— begin MATERIAL SHOWN —

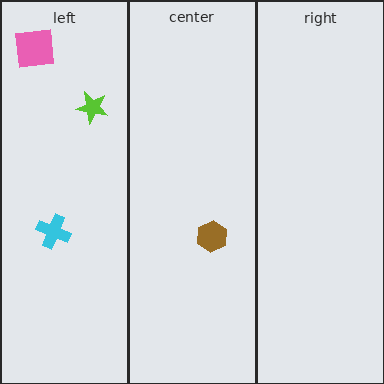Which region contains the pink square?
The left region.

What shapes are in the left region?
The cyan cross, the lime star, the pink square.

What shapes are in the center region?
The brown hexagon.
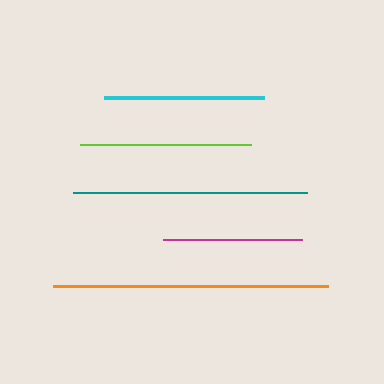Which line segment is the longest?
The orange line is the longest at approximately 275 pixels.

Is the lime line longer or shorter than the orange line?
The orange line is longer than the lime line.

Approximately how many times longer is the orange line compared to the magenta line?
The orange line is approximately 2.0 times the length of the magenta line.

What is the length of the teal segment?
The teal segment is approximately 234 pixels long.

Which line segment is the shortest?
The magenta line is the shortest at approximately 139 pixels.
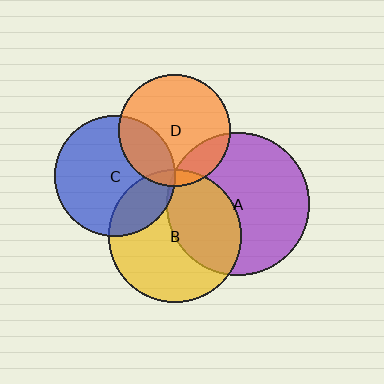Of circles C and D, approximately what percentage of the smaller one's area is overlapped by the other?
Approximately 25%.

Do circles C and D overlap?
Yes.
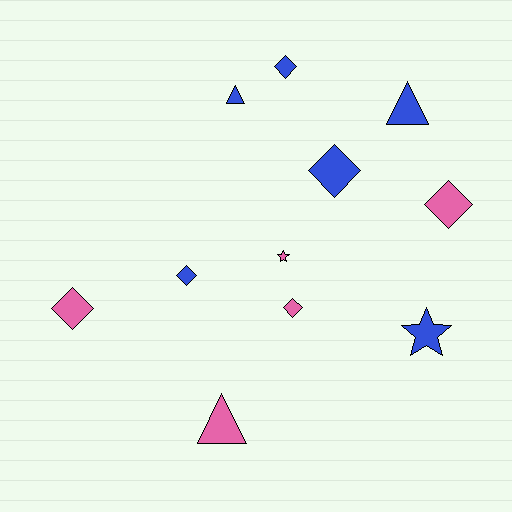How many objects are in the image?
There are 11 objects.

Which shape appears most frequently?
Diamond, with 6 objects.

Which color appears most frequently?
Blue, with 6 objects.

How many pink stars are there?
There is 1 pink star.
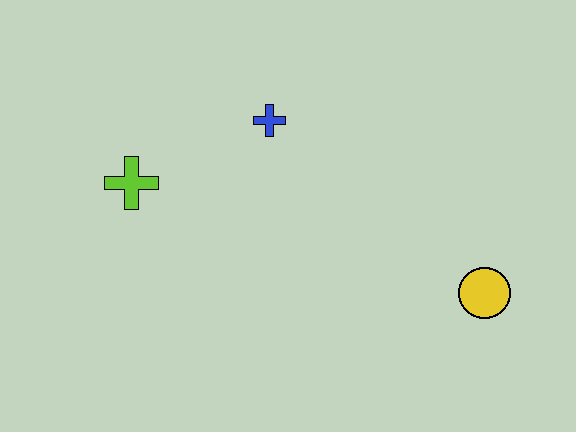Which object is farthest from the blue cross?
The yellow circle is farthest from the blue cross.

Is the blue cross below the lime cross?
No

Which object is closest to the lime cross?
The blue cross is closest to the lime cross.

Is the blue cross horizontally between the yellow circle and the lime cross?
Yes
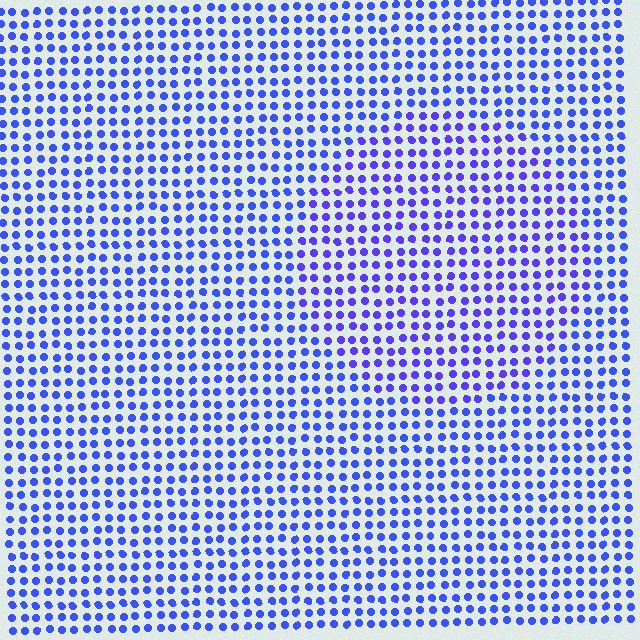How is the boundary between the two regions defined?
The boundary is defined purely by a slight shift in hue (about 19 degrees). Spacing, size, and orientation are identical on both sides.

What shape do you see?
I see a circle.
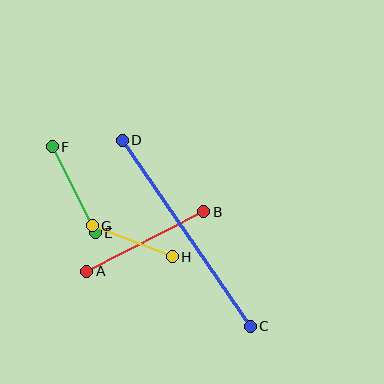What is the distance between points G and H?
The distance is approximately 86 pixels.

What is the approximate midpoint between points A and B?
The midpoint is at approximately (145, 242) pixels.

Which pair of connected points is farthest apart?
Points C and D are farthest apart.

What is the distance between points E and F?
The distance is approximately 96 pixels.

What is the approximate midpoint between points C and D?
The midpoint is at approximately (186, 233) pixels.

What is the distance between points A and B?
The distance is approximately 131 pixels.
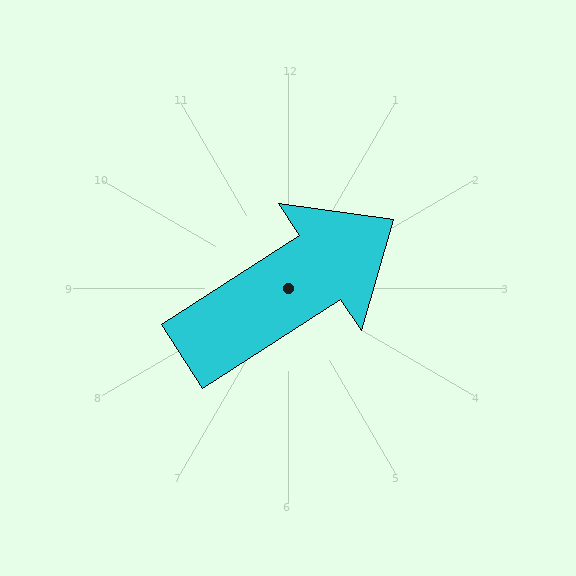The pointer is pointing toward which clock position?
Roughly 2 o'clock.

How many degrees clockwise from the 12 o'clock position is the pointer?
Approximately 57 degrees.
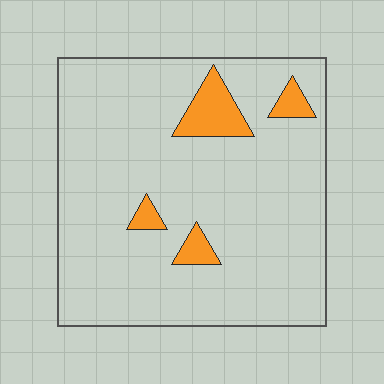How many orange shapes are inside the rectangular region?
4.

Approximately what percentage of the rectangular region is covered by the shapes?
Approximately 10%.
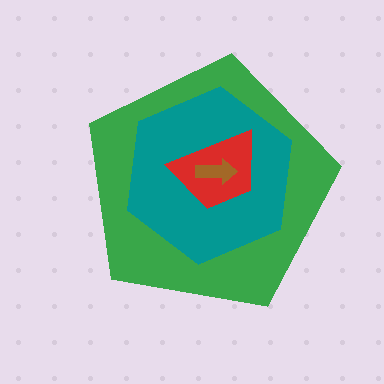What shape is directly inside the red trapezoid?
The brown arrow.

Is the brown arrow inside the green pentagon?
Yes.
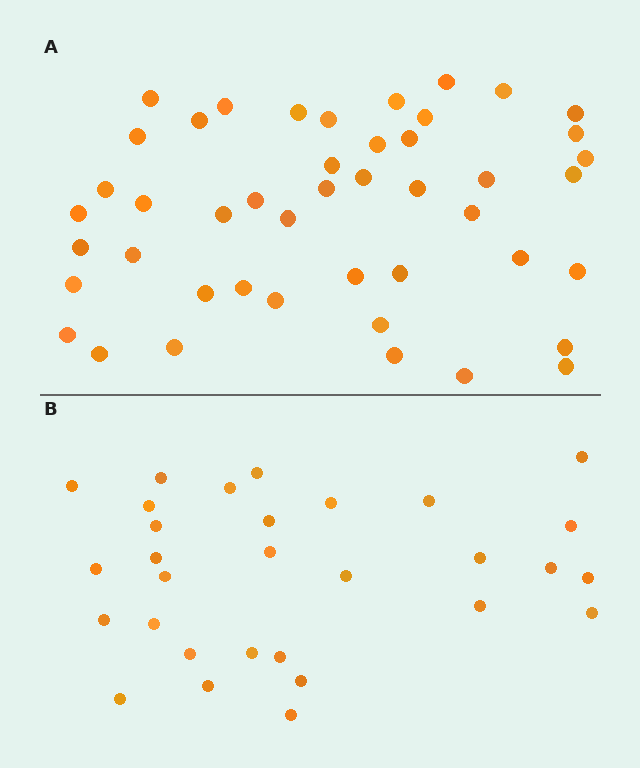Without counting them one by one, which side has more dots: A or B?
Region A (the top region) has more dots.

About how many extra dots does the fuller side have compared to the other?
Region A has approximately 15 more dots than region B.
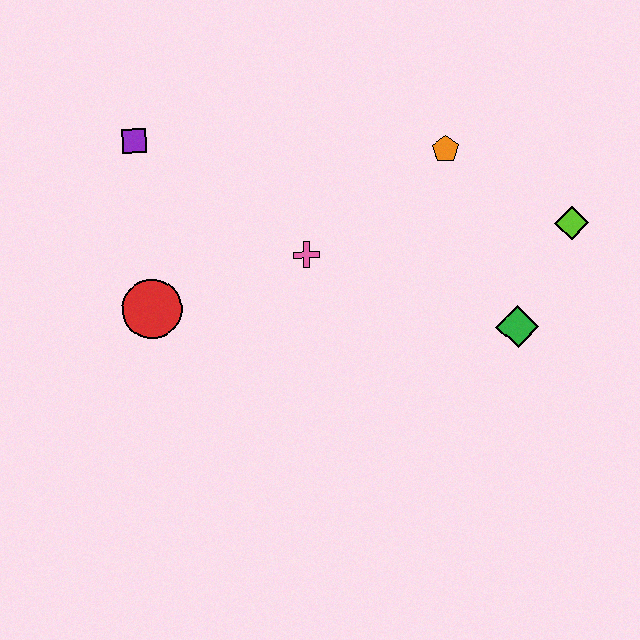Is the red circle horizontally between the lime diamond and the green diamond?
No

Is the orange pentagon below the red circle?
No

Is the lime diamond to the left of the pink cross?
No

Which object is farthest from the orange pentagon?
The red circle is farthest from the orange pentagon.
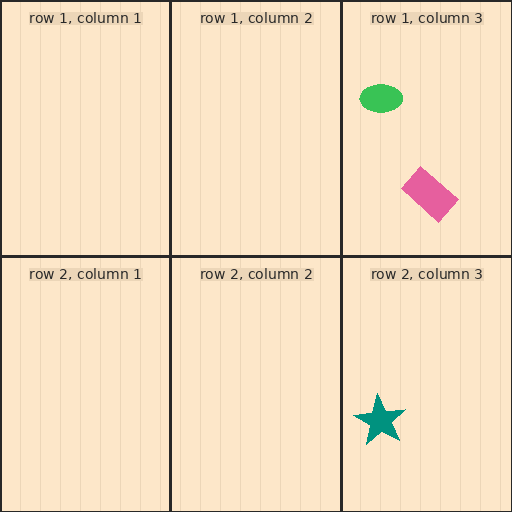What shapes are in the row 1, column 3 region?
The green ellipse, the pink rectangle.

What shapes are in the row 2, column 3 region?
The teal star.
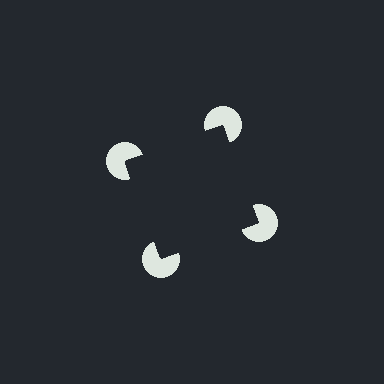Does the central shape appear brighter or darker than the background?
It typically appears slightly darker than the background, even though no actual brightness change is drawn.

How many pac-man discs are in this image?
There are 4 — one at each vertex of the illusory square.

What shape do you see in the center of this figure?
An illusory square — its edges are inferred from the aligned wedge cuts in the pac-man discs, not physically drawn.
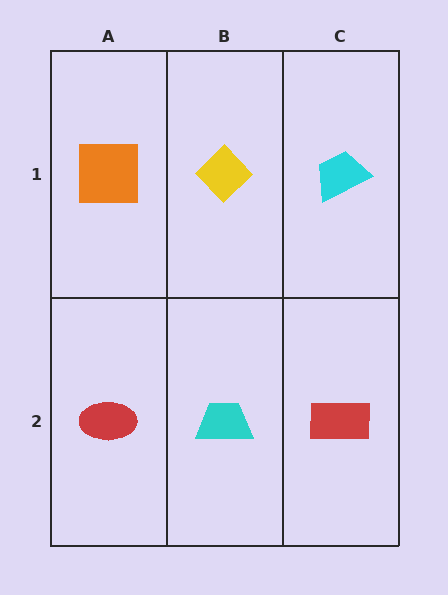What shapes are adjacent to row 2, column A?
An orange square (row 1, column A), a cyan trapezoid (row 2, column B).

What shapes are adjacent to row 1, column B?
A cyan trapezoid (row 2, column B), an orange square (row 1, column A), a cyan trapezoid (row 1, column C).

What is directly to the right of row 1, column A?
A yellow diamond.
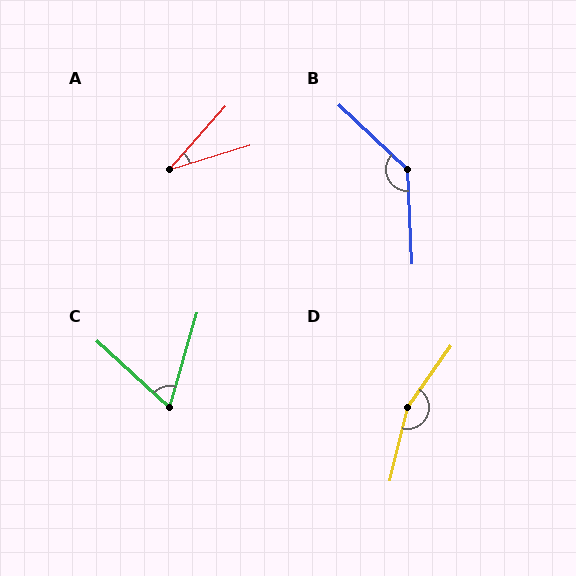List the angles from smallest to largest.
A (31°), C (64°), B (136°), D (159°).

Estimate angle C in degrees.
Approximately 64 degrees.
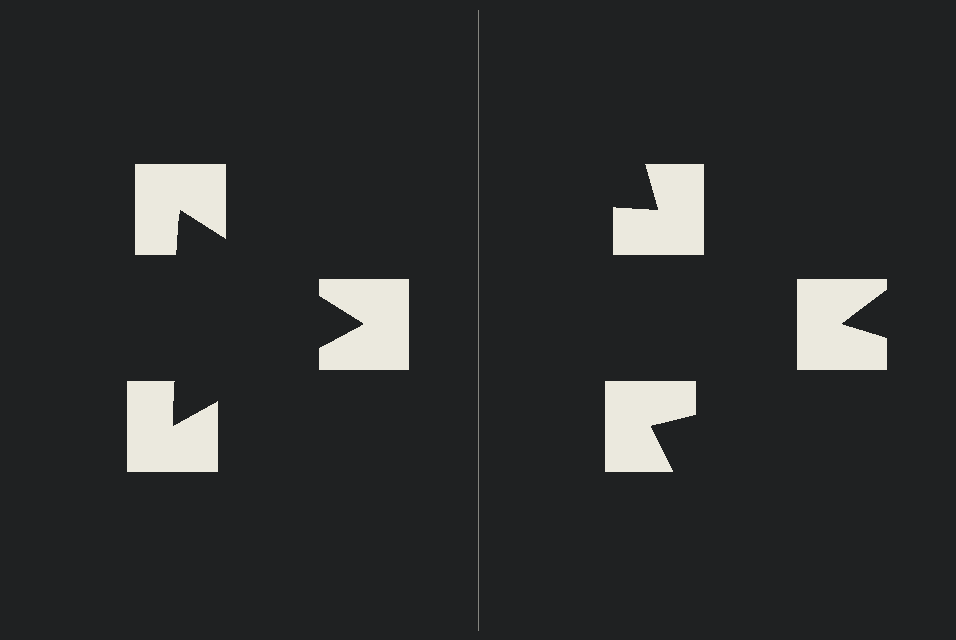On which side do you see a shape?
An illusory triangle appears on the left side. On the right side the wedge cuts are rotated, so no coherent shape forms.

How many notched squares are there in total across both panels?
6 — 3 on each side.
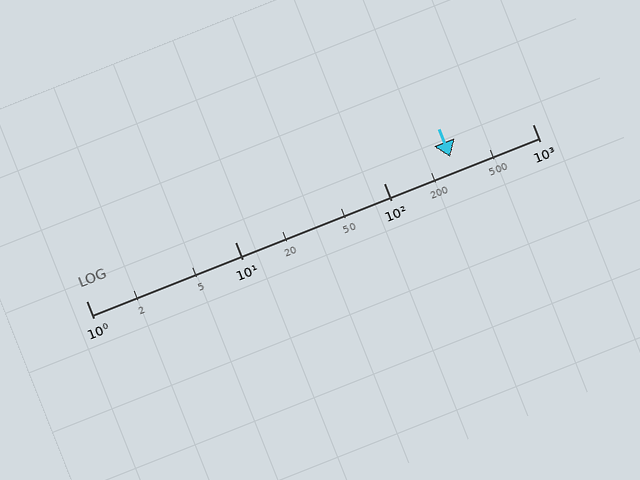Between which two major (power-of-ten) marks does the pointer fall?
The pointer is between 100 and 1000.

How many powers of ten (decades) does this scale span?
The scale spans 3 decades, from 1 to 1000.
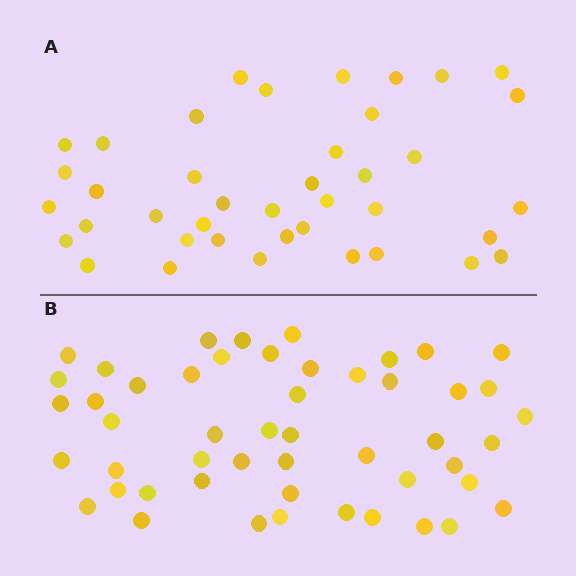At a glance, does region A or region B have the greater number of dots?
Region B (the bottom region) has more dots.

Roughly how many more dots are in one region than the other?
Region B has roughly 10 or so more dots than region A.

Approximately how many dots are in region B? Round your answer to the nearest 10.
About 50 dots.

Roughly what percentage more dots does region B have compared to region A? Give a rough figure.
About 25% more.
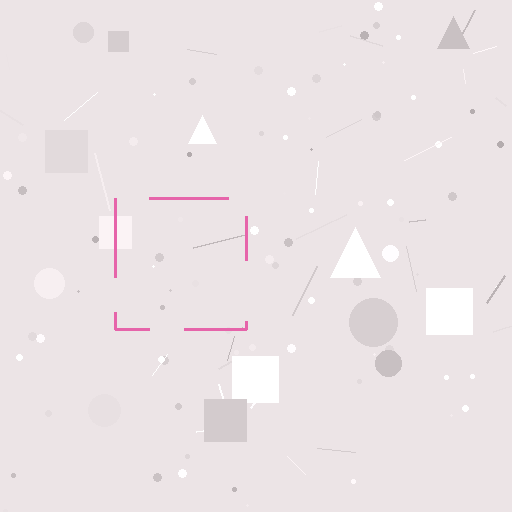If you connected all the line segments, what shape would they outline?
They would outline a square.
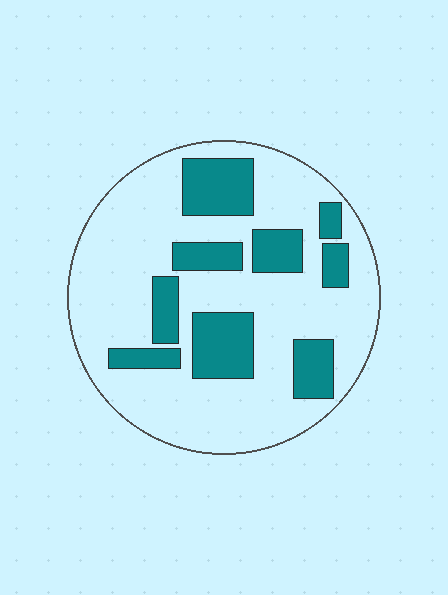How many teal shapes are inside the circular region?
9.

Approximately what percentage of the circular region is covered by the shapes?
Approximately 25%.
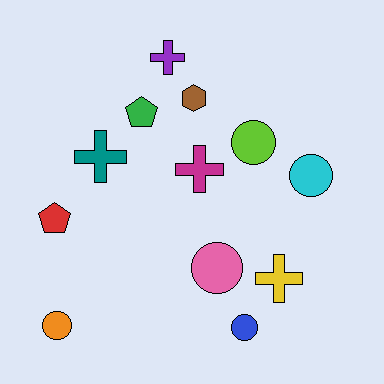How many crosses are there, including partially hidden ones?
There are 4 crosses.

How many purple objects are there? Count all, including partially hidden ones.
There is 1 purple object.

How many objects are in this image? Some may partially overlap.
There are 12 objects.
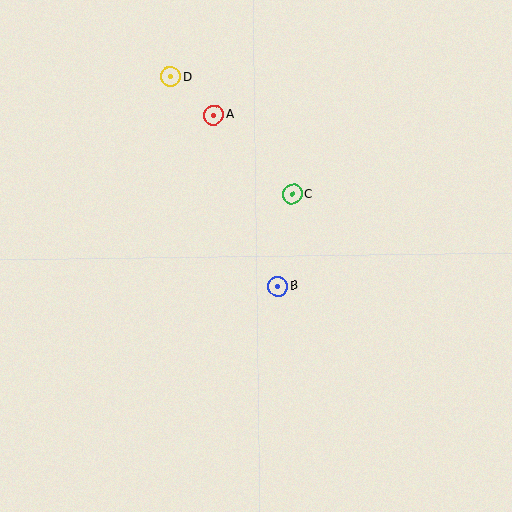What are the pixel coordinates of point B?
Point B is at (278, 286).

— end MATERIAL SHOWN —

§ **GIVEN TASK**: Exactly reproduce each record, leaving out any pictures.

§ **ANSWER TO THIS TASK**:
Which region contains the pink square?
The left region.

What shapes are in the left region?
The cyan cross, the lime star, the pink square.

What shapes are in the center region?
The brown hexagon.
Which line segment is the longest?
The orange line is the longest at approximately 275 pixels.

Is the lime line longer or shorter than the orange line?
The orange line is longer than the lime line.

Approximately how many times longer is the orange line compared to the magenta line?
The orange line is approximately 2.0 times the length of the magenta line.

What is the length of the teal segment?
The teal segment is approximately 234 pixels long.

Which line segment is the shortest?
The magenta line is the shortest at approximately 139 pixels.
Of circles C and D, approximately what percentage of the smaller one's area is overlapped by the other?
Approximately 25%.

Do circles C and D overlap?
Yes.
How many objects are in the image?
There are 11 objects.

Which shape appears most frequently?
Diamond, with 6 objects.

Which color appears most frequently?
Blue, with 6 objects.

How many pink stars are there?
There is 1 pink star.
Which object is farthest from the blue cross?
The yellow circle is farthest from the blue cross.

Is the blue cross below the lime cross?
No

Which object is closest to the lime cross?
The blue cross is closest to the lime cross.

Is the blue cross horizontally between the yellow circle and the lime cross?
Yes
How is the boundary between the two regions defined?
The boundary is defined purely by a slight shift in hue (about 19 degrees). Spacing, size, and orientation are identical on both sides.

What shape do you see?
I see a circle.
What is the distance between points G and H?
The distance is approximately 86 pixels.

What is the approximate midpoint between points A and B?
The midpoint is at approximately (145, 242) pixels.

Which pair of connected points is farthest apart?
Points C and D are farthest apart.

What is the distance between points E and F?
The distance is approximately 96 pixels.

What is the approximate midpoint between points C and D?
The midpoint is at approximately (186, 233) pixels.

What is the distance between points A and B?
The distance is approximately 131 pixels.
The pointer is pointing toward which clock position?
Roughly 2 o'clock.

How many degrees clockwise from the 12 o'clock position is the pointer?
Approximately 57 degrees.
How many orange shapes are inside the rectangular region?
4.

Approximately what percentage of the rectangular region is covered by the shapes?
Approximately 10%.
What shape is directly inside the red trapezoid?
The brown arrow.

Is the brown arrow inside the green pentagon?
Yes.
Without counting them one by one, which side has more dots: A or B?
Region A (the top region) has more dots.

About how many extra dots does the fuller side have compared to the other?
Region A has approximately 15 more dots than region B.
Is the red circle horizontally between the lime diamond and the green diamond?
No

Is the orange pentagon below the red circle?
No

Is the lime diamond to the left of the pink cross?
No

Which object is farthest from the orange pentagon?
The red circle is farthest from the orange pentagon.
What shapes are in the row 1, column 3 region?
The green ellipse, the pink rectangle.

What shapes are in the row 2, column 3 region?
The teal star.
Does the central shape appear brighter or darker than the background?
It typically appears slightly darker than the background, even though no actual brightness change is drawn.

How many pac-man discs are in this image?
There are 4 — one at each vertex of the illusory square.

What shape do you see in the center of this figure?
An illusory square — its edges are inferred from the aligned wedge cuts in the pac-man discs, not physically drawn.
What shapes are adjacent to row 2, column A?
An orange square (row 1, column A), a cyan trapezoid (row 2, column B).

What shapes are adjacent to row 1, column B?
A cyan trapezoid (row 2, column B), an orange square (row 1, column A), a cyan trapezoid (row 1, column C).

What is directly to the right of row 1, column A?
A yellow diamond.
List the angles from smallest to largest.
A (31°), C (64°), B (136°), D (159°).

Estimate angle C in degrees.
Approximately 64 degrees.
On which side do you see a shape?
An illusory triangle appears on the left side. On the right side the wedge cuts are rotated, so no coherent shape forms.

How many notched squares are there in total across both panels?
6 — 3 on each side.
Between which two major (power-of-ten) marks does the pointer fall?
The pointer is between 100 and 1000.

How many powers of ten (decades) does this scale span?
The scale spans 3 decades, from 1 to 1000.
At a glance, does region A or region B have the greater number of dots?
Region B (the bottom region) has more dots.

Roughly how many more dots are in one region than the other?
Region B has roughly 10 or so more dots than region A.

Approximately how many dots are in region B? Round your answer to the nearest 10.
About 50 dots.

Roughly what percentage more dots does region B have compared to region A? Give a rough figure.
About 25% more.
If you connected all the line segments, what shape would they outline?
They would outline a square.
How many teal shapes are inside the circular region?
9.

Approximately what percentage of the circular region is covered by the shapes?
Approximately 25%.
How many crosses are there, including partially hidden ones?
There are 4 crosses.

How many purple objects are there? Count all, including partially hidden ones.
There is 1 purple object.

How many objects are in this image? Some may partially overlap.
There are 12 objects.
What are the pixel coordinates of point B?
Point B is at (278, 286).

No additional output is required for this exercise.